### THE REQUEST
Repeat every line of the material, character for character.
— BEGIN RECORD SET —
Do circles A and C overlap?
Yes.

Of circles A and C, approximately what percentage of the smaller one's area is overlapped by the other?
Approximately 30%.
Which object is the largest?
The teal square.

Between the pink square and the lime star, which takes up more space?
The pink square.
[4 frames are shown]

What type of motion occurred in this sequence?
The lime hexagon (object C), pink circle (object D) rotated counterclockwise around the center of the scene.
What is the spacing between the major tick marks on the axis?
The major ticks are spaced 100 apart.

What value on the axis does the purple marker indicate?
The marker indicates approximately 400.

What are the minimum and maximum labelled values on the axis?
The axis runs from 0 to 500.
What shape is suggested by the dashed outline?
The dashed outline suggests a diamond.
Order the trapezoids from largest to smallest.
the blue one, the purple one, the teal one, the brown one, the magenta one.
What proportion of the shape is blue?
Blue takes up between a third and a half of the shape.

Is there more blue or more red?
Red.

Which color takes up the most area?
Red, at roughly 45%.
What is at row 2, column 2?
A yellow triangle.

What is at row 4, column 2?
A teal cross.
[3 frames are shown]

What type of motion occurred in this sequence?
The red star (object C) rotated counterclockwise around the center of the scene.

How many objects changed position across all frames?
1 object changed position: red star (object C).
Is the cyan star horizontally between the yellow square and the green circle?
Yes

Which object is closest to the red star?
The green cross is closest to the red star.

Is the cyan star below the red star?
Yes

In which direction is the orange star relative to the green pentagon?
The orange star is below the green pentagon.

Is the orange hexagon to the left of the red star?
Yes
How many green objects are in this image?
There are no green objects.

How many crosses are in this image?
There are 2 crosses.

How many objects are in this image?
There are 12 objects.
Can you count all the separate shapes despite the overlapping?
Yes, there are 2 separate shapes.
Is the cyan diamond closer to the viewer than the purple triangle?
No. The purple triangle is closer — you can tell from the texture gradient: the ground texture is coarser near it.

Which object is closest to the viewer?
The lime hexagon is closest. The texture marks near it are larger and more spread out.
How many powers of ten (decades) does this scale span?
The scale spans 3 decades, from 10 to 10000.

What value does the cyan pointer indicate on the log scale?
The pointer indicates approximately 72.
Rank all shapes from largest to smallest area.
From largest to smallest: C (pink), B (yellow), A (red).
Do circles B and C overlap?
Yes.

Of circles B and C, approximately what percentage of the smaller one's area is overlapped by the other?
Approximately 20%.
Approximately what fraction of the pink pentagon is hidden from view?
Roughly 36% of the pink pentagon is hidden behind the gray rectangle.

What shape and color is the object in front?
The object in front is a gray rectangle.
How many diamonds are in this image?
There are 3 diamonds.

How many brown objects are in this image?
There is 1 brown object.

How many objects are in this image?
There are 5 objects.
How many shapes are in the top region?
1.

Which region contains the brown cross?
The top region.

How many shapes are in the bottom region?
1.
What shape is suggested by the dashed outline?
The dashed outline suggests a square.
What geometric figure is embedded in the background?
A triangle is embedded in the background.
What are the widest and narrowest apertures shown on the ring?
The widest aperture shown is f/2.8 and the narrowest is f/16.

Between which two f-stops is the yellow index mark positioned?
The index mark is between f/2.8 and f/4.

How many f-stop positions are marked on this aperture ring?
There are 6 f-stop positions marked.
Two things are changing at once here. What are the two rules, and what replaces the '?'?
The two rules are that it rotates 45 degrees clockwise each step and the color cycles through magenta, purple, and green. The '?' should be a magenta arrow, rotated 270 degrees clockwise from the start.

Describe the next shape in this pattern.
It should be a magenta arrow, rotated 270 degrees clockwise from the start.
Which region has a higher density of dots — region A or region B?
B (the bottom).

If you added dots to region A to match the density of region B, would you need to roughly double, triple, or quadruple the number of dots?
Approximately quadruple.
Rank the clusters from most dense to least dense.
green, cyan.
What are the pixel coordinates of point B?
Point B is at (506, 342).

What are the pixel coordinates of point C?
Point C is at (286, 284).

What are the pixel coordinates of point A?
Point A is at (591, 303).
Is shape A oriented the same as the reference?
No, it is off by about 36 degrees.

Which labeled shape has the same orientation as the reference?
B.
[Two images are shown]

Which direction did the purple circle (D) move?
— END RECORD SET —
### FINAL RESULT
Do circles A and C overlap?
Yes.

Of circles A and C, approximately what percentage of the smaller one's area is overlapped by the other?
Approximately 30%.
Which object is the largest?
The teal square.

Between the pink square and the lime star, which takes up more space?
The pink square.
[4 frames are shown]

What type of motion occurred in this sequence?
The lime hexagon (object C), pink circle (object D) rotated counterclockwise around the center of the scene.
What is the spacing between the major tick marks on the axis?
The major ticks are spaced 100 apart.

What value on the axis does the purple marker indicate?
The marker indicates approximately 400.

What are the minimum and maximum labelled values on the axis?
The axis runs from 0 to 500.
What shape is suggested by the dashed outline?
The dashed outline suggests a diamond.
Order the trapezoids from largest to smallest.
the blue one, the purple one, the teal one, the brown one, the magenta one.
What proportion of the shape is blue?
Blue takes up between a third and a half of the shape.

Is there more blue or more red?
Red.

Which color takes up the most area?
Red, at roughly 45%.
What is at row 2, column 2?
A yellow triangle.

What is at row 4, column 2?
A teal cross.
[3 frames are shown]

What type of motion occurred in this sequence?
The red star (object C) rotated counterclockwise around the center of the scene.

How many objects changed position across all frames?
1 object changed position: red star (object C).
Is the cyan star horizontally between the yellow square and the green circle?
Yes

Which object is closest to the red star?
The green cross is closest to the red star.

Is the cyan star below the red star?
Yes

In which direction is the orange star relative to the green pentagon?
The orange star is below the green pentagon.

Is the orange hexagon to the left of the red star?
Yes
How many green objects are in this image?
There are no green objects.

How many crosses are in this image?
There are 2 crosses.

How many objects are in this image?
There are 12 objects.
Can you count all the separate shapes despite the overlapping?
Yes, there are 2 separate shapes.
Is the cyan diamond closer to the viewer than the purple triangle?
No. The purple triangle is closer — you can tell from the texture gradient: the ground texture is coarser near it.

Which object is closest to the viewer?
The lime hexagon is closest. The texture marks near it are larger and more spread out.
How many powers of ten (decades) does this scale span?
The scale spans 3 decades, from 10 to 10000.

What value does the cyan pointer indicate on the log scale?
The pointer indicates approximately 72.
Rank all shapes from largest to smallest area.
From largest to smallest: C (pink), B (yellow), A (red).
Do circles B and C overlap?
Yes.

Of circles B and C, approximately what percentage of the smaller one's area is overlapped by the other?
Approximately 20%.
Approximately what fraction of the pink pentagon is hidden from view?
Roughly 36% of the pink pentagon is hidden behind the gray rectangle.

What shape and color is the object in front?
The object in front is a gray rectangle.
How many diamonds are in this image?
There are 3 diamonds.

How many brown objects are in this image?
There is 1 brown object.

How many objects are in this image?
There are 5 objects.
How many shapes are in the top region?
1.

Which region contains the brown cross?
The top region.

How many shapes are in the bottom region?
1.
What shape is suggested by the dashed outline?
The dashed outline suggests a square.
What geometric figure is embedded in the background?
A triangle is embedded in the background.
What are the widest and narrowest apertures shown on the ring?
The widest aperture shown is f/2.8 and the narrowest is f/16.

Between which two f-stops is the yellow index mark positioned?
The index mark is between f/2.8 and f/4.

How many f-stop positions are marked on this aperture ring?
There are 6 f-stop positions marked.
Two things are changing at once here. What are the two rules, and what replaces the '?'?
The two rules are that it rotates 45 degrees clockwise each step and the color cycles through magenta, purple, and green. The '?' should be a magenta arrow, rotated 270 degrees clockwise from the start.

Describe the next shape in this pattern.
It should be a magenta arrow, rotated 270 degrees clockwise from the start.
Which region has a higher density of dots — region A or region B?
B (the bottom).

If you added dots to region A to match the density of region B, would you need to roughly double, triple, or quadruple the number of dots?
Approximately quadruple.
Rank the clusters from most dense to least dense.
green, cyan.
What are the pixel coordinates of point B?
Point B is at (506, 342).

What are the pixel coordinates of point C?
Point C is at (286, 284).

What are the pixel coordinates of point A?
Point A is at (591, 303).
Is shape A oriented the same as the reference?
No, it is off by about 36 degrees.

Which labeled shape has the same orientation as the reference?
B.
[Two images are shown]

Which direction did the purple circle (D) move?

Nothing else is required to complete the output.